■ SUPPLIED RECORDS
[start]
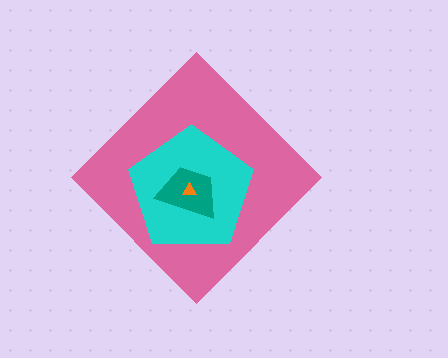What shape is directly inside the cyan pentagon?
The teal trapezoid.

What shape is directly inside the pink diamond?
The cyan pentagon.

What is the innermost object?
The orange triangle.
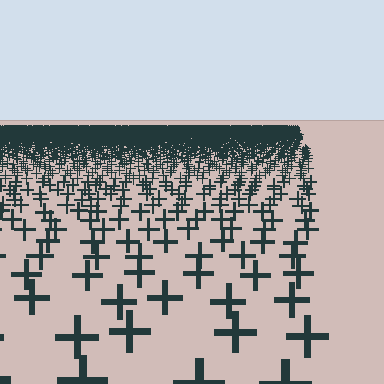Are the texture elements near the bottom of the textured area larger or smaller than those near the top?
Larger. Near the bottom, elements are closer to the viewer and appear at a bigger on-screen size.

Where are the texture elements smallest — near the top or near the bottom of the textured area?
Near the top.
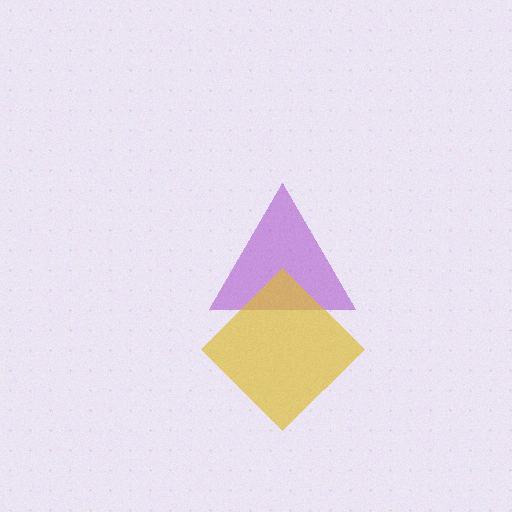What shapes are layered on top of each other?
The layered shapes are: a purple triangle, a yellow diamond.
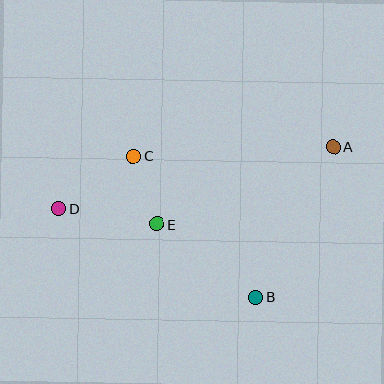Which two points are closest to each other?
Points C and E are closest to each other.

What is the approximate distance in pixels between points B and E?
The distance between B and E is approximately 123 pixels.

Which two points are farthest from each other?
Points A and D are farthest from each other.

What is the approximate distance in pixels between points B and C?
The distance between B and C is approximately 187 pixels.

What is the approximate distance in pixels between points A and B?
The distance between A and B is approximately 169 pixels.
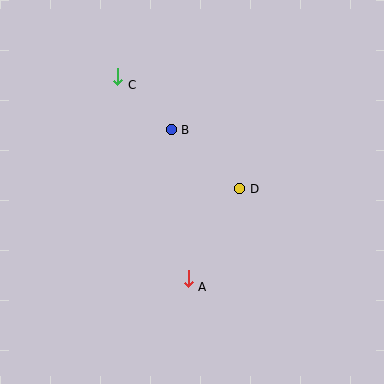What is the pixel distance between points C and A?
The distance between C and A is 214 pixels.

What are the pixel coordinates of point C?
Point C is at (118, 85).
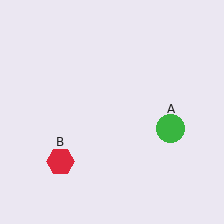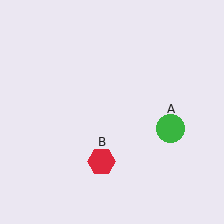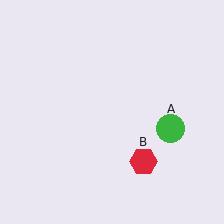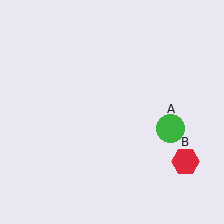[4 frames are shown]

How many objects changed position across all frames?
1 object changed position: red hexagon (object B).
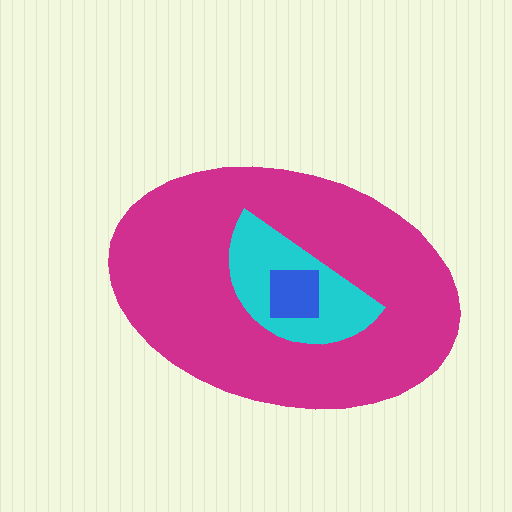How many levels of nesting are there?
3.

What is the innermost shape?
The blue square.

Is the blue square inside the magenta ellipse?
Yes.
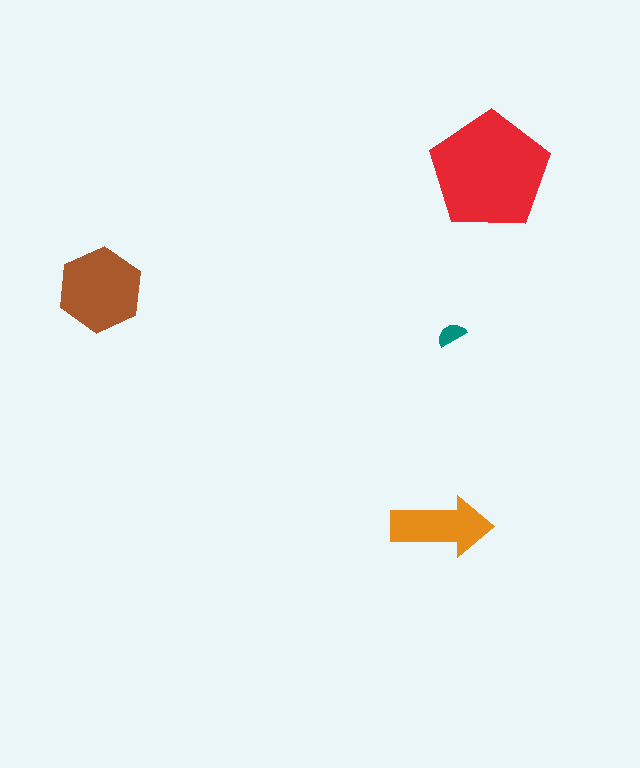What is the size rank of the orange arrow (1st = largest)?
3rd.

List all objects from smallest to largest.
The teal semicircle, the orange arrow, the brown hexagon, the red pentagon.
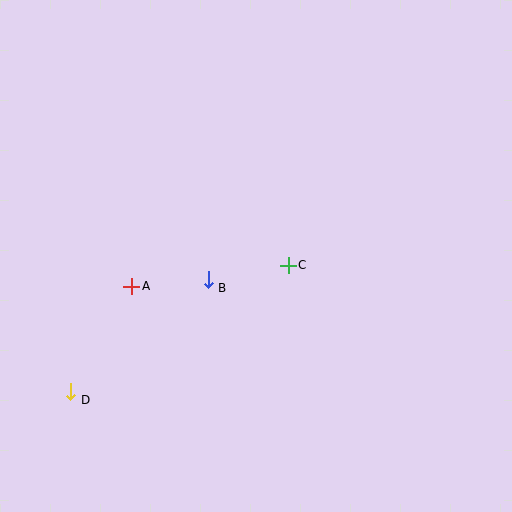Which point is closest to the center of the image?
Point C at (288, 265) is closest to the center.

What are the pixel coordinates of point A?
Point A is at (132, 286).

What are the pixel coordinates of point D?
Point D is at (71, 400).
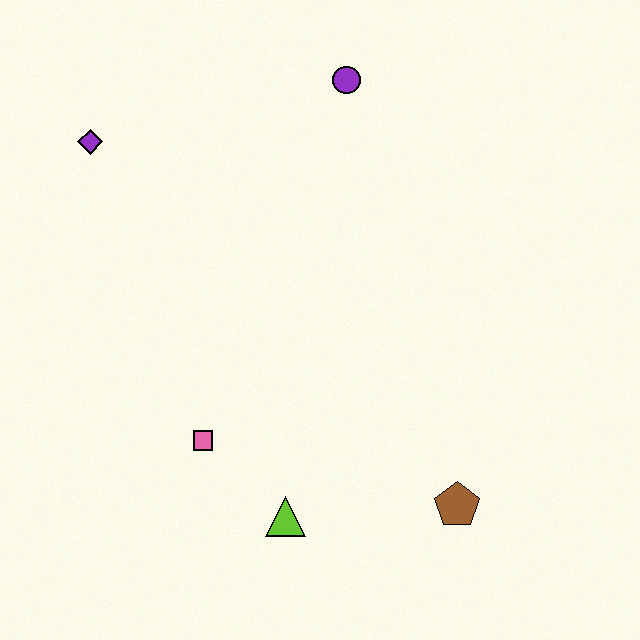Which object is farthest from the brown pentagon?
The purple diamond is farthest from the brown pentagon.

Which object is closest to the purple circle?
The purple diamond is closest to the purple circle.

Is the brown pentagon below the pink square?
Yes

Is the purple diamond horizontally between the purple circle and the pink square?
No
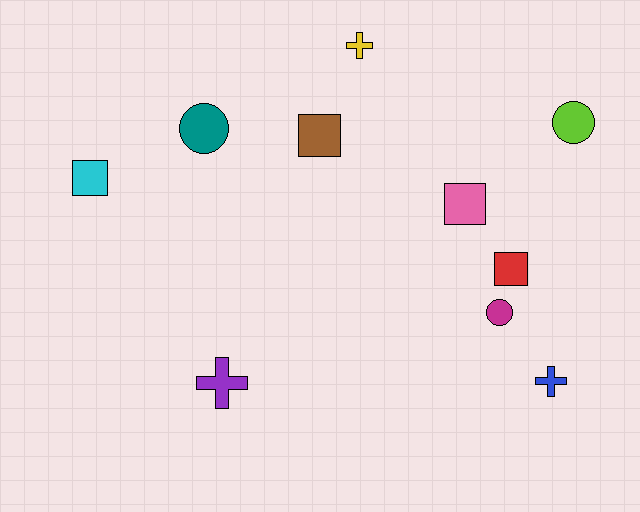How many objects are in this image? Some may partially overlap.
There are 10 objects.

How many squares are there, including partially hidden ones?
There are 4 squares.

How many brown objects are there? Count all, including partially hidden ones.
There is 1 brown object.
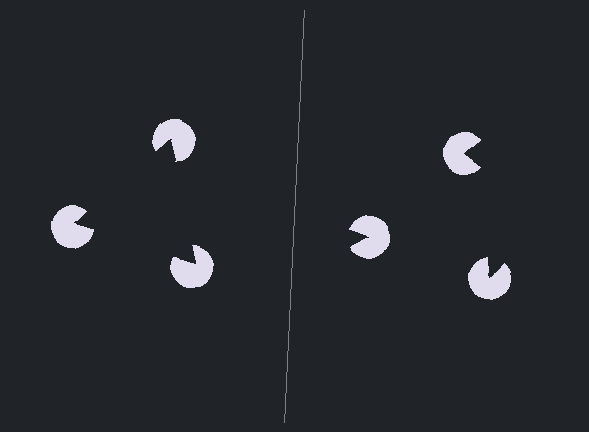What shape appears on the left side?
An illusory triangle.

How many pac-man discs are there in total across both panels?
6 — 3 on each side.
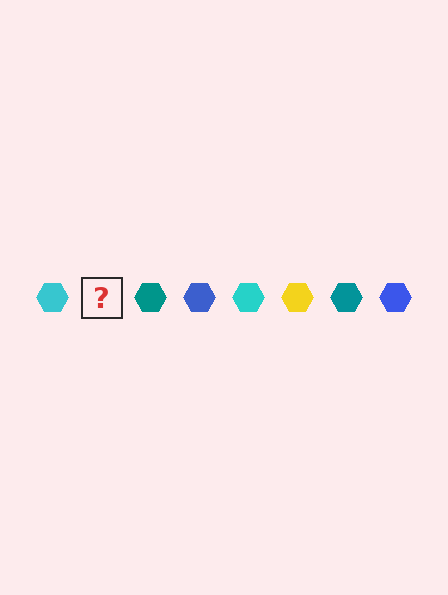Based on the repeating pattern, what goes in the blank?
The blank should be a yellow hexagon.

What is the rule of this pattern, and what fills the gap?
The rule is that the pattern cycles through cyan, yellow, teal, blue hexagons. The gap should be filled with a yellow hexagon.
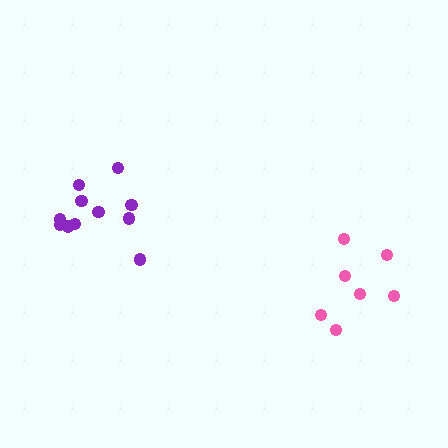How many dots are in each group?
Group 1: 7 dots, Group 2: 11 dots (18 total).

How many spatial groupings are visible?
There are 2 spatial groupings.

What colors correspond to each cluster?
The clusters are colored: pink, purple.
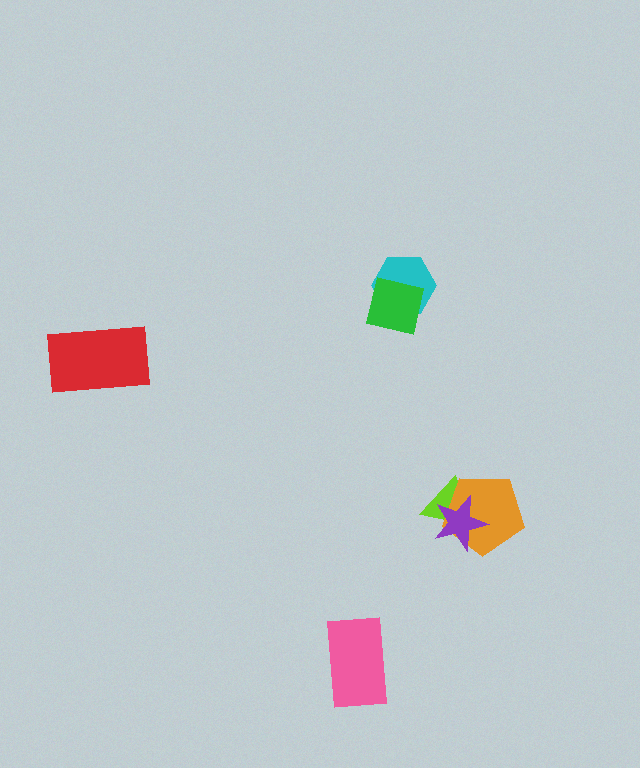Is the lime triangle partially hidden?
Yes, it is partially covered by another shape.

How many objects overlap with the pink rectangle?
0 objects overlap with the pink rectangle.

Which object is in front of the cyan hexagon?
The green square is in front of the cyan hexagon.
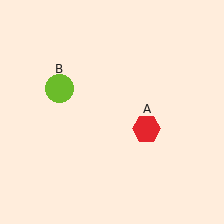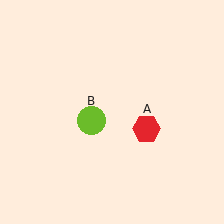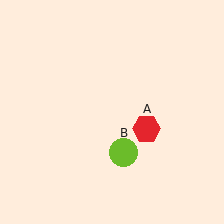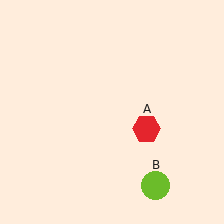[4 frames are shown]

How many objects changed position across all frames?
1 object changed position: lime circle (object B).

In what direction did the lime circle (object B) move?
The lime circle (object B) moved down and to the right.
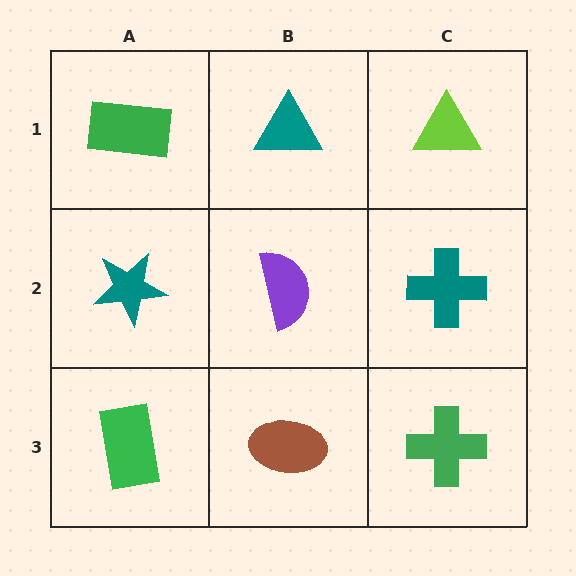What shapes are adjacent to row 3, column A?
A teal star (row 2, column A), a brown ellipse (row 3, column B).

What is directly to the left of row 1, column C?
A teal triangle.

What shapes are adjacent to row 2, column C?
A lime triangle (row 1, column C), a green cross (row 3, column C), a purple semicircle (row 2, column B).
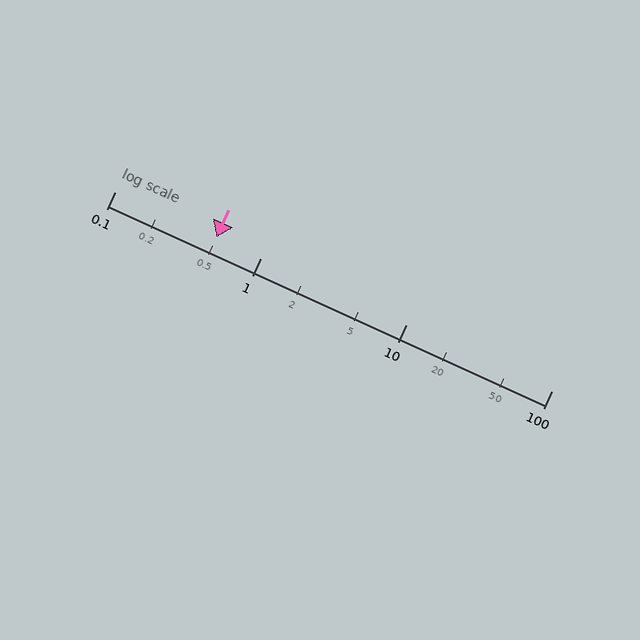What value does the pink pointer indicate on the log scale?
[end]
■ YOUR TASK
Write out the material above again, word for word, minus its pictures.

■ OUTPUT
What shape is directly inside the cyan pentagon?
The teal trapezoid.

What shape is directly inside the pink diamond?
The cyan pentagon.

What is the innermost object?
The orange triangle.
Are the texture elements near the bottom of the textured area larger or smaller than those near the top?
Larger. Near the bottom, elements are closer to the viewer and appear at a bigger on-screen size.

Where are the texture elements smallest — near the top or near the bottom of the textured area?
Near the top.
What shapes are layered on top of each other?
The layered shapes are: a purple triangle, a yellow diamond.
Which two points are closest to each other?
Points C and E are closest to each other.

What is the approximate distance in pixels between points B and E?
The distance between B and E is approximately 123 pixels.

Which two points are farthest from each other?
Points A and D are farthest from each other.

What is the approximate distance in pixels between points B and C?
The distance between B and C is approximately 187 pixels.

What is the approximate distance in pixels between points A and B?
The distance between A and B is approximately 169 pixels.
What is the pixel distance between points C and A?
The distance between C and A is 214 pixels.

What are the pixel coordinates of point C?
Point C is at (118, 85).
[4 frames are shown]

How many objects changed position across all frames?
1 object changed position: red hexagon (object B).
How many levels of nesting are there?
3.

What is the innermost shape?
The blue square.

Is the blue square inside the magenta ellipse?
Yes.
What is the size rank of the orange arrow (1st = largest)?
3rd.

List all objects from smallest to largest.
The teal semicircle, the orange arrow, the brown hexagon, the red pentagon.
Which point is closest to the center of the image?
Point C at (288, 265) is closest to the center.

What are the pixel coordinates of point A?
Point A is at (132, 286).

What are the pixel coordinates of point D?
Point D is at (71, 400).
Which object is farthest from the brown pentagon?
The purple diamond is farthest from the brown pentagon.

Which object is closest to the purple circle?
The purple diamond is closest to the purple circle.

Is the brown pentagon below the pink square?
Yes

Is the purple diamond horizontally between the purple circle and the pink square?
No
How many objects are in this image? Some may partially overlap.
There are 10 objects.

How many squares are there, including partially hidden ones?
There are 4 squares.

How many brown objects are there? Count all, including partially hidden ones.
There is 1 brown object.
What shape appears on the left side?
An illusory triangle.

How many pac-man discs are there in total across both panels?
6 — 3 on each side.
Based on the repeating pattern, what goes in the blank?
The blank should be a yellow hexagon.

What is the rule of this pattern, and what fills the gap?
The rule is that the pattern cycles through cyan, yellow, teal, blue hexagons. The gap should be filled with a yellow hexagon.
How many dots are in each group?
Group 1: 7 dots, Group 2: 11 dots (18 total).

How many spatial groupings are visible?
There are 2 spatial groupings.

What colors correspond to each cluster?
The clusters are colored: pink, purple.
Is the lime triangle partially hidden?
Yes, it is partially covered by another shape.

How many objects overlap with the pink rectangle?
0 objects overlap with the pink rectangle.

Which object is in front of the cyan hexagon?
The green square is in front of the cyan hexagon.
[4 frames are shown]

How many objects changed position across all frames?
1 object changed position: lime circle (object B).

In what direction did the lime circle (object B) move?
The lime circle (object B) moved down and to the right.
What shapes are adjacent to row 3, column A?
A teal star (row 2, column A), a brown ellipse (row 3, column B).

What is directly to the left of row 1, column C?
A teal triangle.

What shapes are adjacent to row 2, column C?
A lime triangle (row 1, column C), a green cross (row 3, column C), a purple semicircle (row 2, column B).
What value does the pink pointer indicate on the log scale?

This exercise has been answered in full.